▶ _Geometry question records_
________________________________________

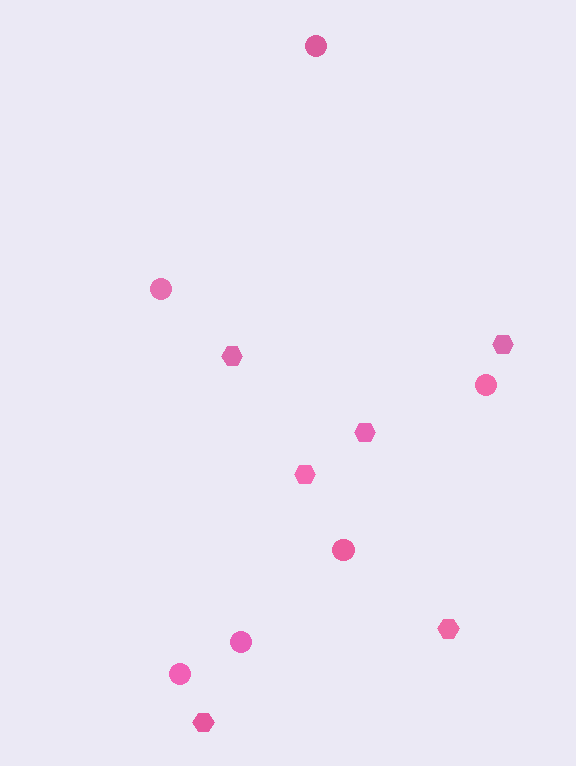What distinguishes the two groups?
There are 2 groups: one group of circles (6) and one group of hexagons (6).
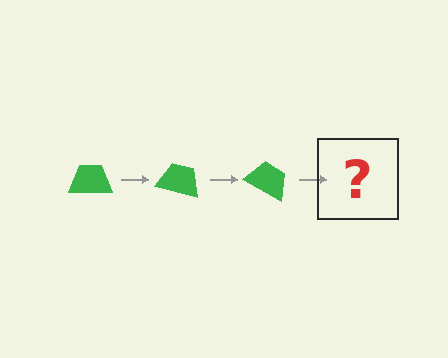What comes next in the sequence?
The next element should be a green trapezoid rotated 45 degrees clockwise.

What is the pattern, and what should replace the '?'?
The pattern is that the trapezoid rotates 15 degrees clockwise each step. The '?' should be a green trapezoid rotated 45 degrees clockwise.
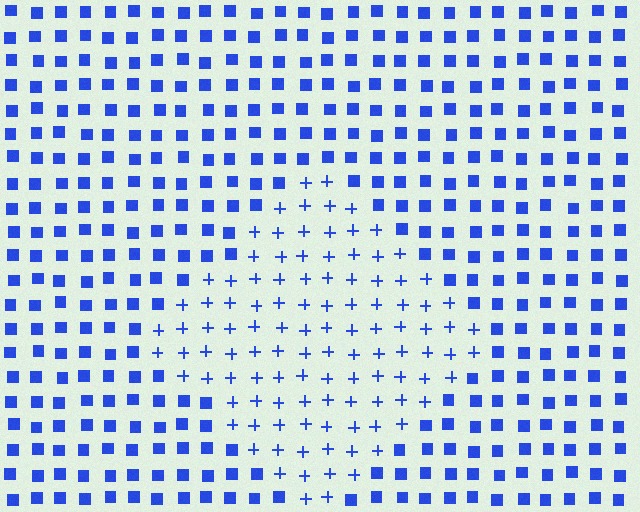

________________________________________

▶ _DIRECTION_
Each record above must be returned exactly as written, with its pictures omitted.

▶ _CORRECT RESPONSE_
What distinguishes the two groups?
There are 2 groups: one group of circles (6) and one group of hexagons (6).
What comes next in the sequence?
The next element should be a green trapezoid rotated 45 degrees clockwise.

What is the pattern, and what should replace the '?'?
The pattern is that the trapezoid rotates 15 degrees clockwise each step. The '?' should be a green trapezoid rotated 45 degrees clockwise.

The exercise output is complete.